# REQUIREMENTS:
Your task is to copy the listing exactly, with the pictures left out.

# RECORDS FOR THIS EXERCISE:
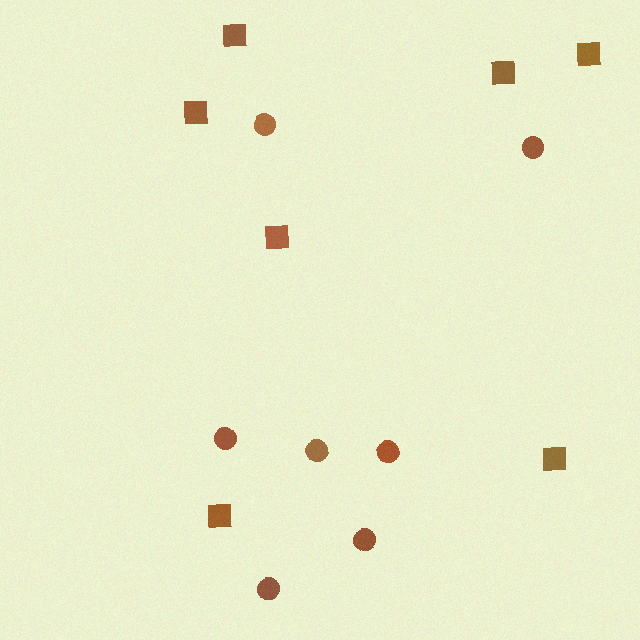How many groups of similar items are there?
There are 2 groups: one group of squares (7) and one group of circles (7).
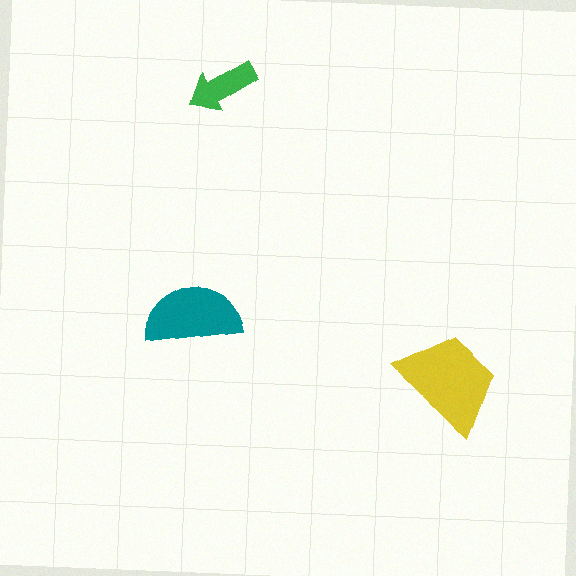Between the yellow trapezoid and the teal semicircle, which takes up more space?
The yellow trapezoid.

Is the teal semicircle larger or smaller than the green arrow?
Larger.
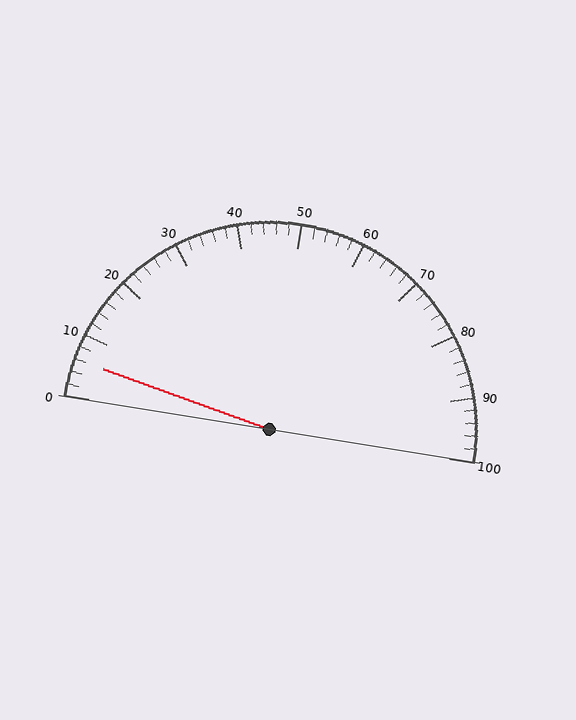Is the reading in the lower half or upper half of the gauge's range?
The reading is in the lower half of the range (0 to 100).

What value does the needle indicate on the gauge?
The needle indicates approximately 6.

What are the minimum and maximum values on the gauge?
The gauge ranges from 0 to 100.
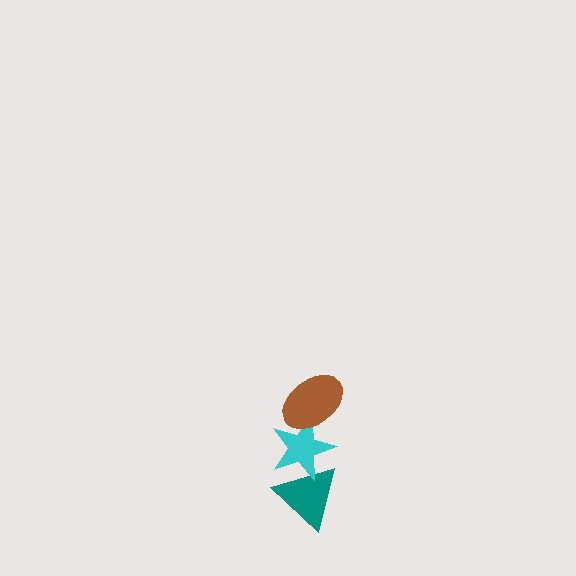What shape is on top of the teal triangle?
The cyan star is on top of the teal triangle.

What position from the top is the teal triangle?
The teal triangle is 3rd from the top.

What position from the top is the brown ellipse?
The brown ellipse is 1st from the top.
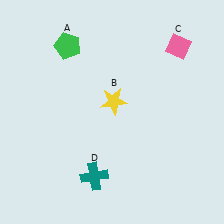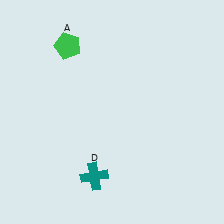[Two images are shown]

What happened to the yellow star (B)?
The yellow star (B) was removed in Image 2. It was in the top-right area of Image 1.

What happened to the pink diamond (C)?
The pink diamond (C) was removed in Image 2. It was in the top-right area of Image 1.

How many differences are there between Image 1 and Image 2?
There are 2 differences between the two images.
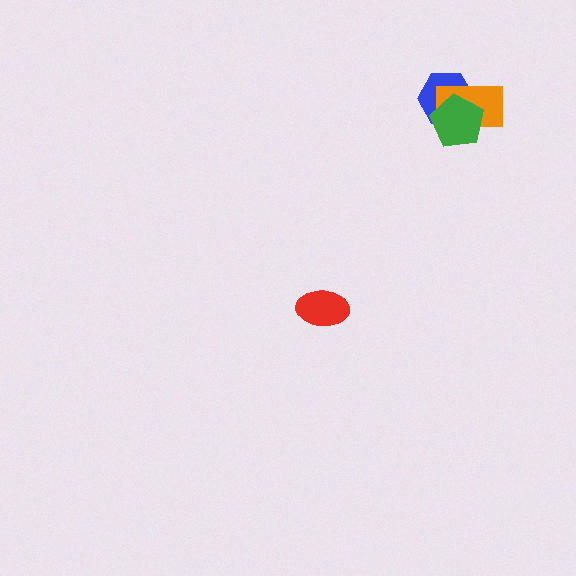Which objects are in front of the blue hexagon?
2 objects cover part of the blue hexagon: the orange rectangle and the green pentagon.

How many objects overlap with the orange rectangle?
2 objects overlap with the orange rectangle.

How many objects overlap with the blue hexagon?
2 objects overlap with the blue hexagon.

# WRITTEN SOLUTION:
How many groups of similar items are there?
There are 2 groups: one group of squares (7) and one group of circles (7).
Between the yellow trapezoid and the teal semicircle, which takes up more space?
The yellow trapezoid.

Is the teal semicircle larger or smaller than the green arrow?
Larger.
Is the reading in the lower half or upper half of the gauge's range?
The reading is in the lower half of the range (0 to 100).

What value does the needle indicate on the gauge?
The needle indicates approximately 6.

What are the minimum and maximum values on the gauge?
The gauge ranges from 0 to 100.
What shape is on top of the teal triangle?
The cyan star is on top of the teal triangle.

What position from the top is the teal triangle?
The teal triangle is 3rd from the top.

What position from the top is the brown ellipse?
The brown ellipse is 1st from the top.
[Two images are shown]

What happened to the yellow star (B)?
The yellow star (B) was removed in Image 2. It was in the top-right area of Image 1.

What happened to the pink diamond (C)?
The pink diamond (C) was removed in Image 2. It was in the top-right area of Image 1.

How many differences are there between Image 1 and Image 2?
There are 2 differences between the two images.
Which objects are in front of the blue hexagon?
2 objects cover part of the blue hexagon: the orange rectangle and the green pentagon.

How many objects overlap with the orange rectangle?
2 objects overlap with the orange rectangle.

How many objects overlap with the blue hexagon?
2 objects overlap with the blue hexagon.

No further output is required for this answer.